WHAT THE TASK REQUIRES
Without the pictures, return each record as it appears.

-- START PROVIDED INFORMATION --

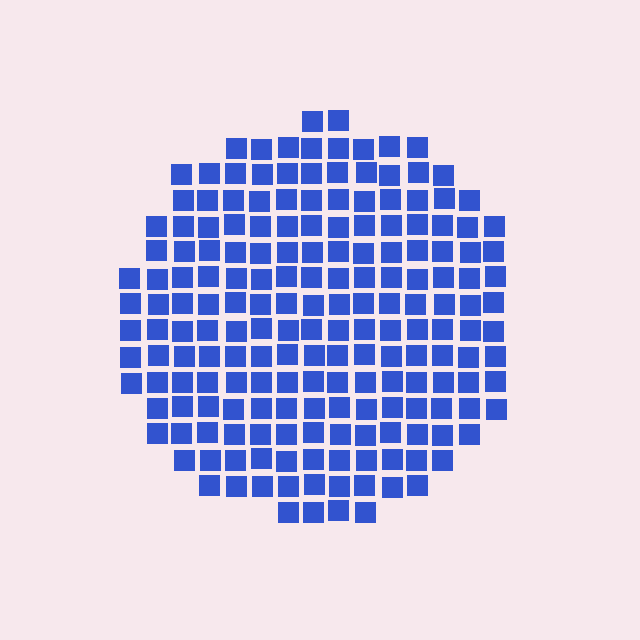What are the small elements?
The small elements are squares.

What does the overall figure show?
The overall figure shows a circle.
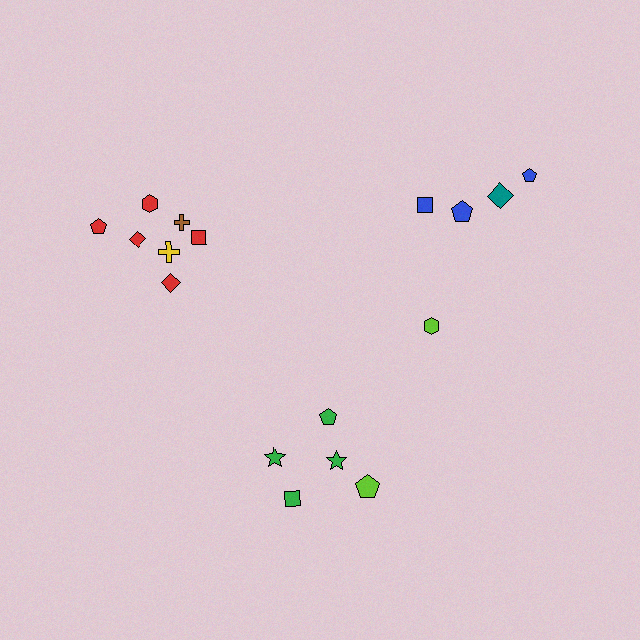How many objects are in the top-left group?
There are 7 objects.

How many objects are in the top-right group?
There are 5 objects.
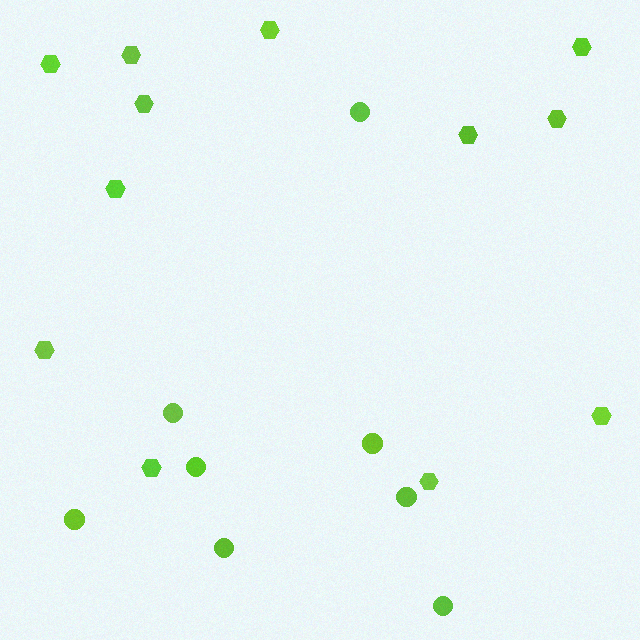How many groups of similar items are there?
There are 2 groups: one group of hexagons (12) and one group of circles (8).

-- END PROVIDED INFORMATION --

OUTPUT FOR THIS EXERCISE
What are the small elements?
The small elements are squares.

What does the overall figure show?
The overall figure shows a circle.
How many objects are in the top-left group?
There are 7 objects.

How many objects are in the top-right group?
There are 5 objects.
How many groups of similar items are there?
There are 2 groups: one group of hexagons (12) and one group of circles (8).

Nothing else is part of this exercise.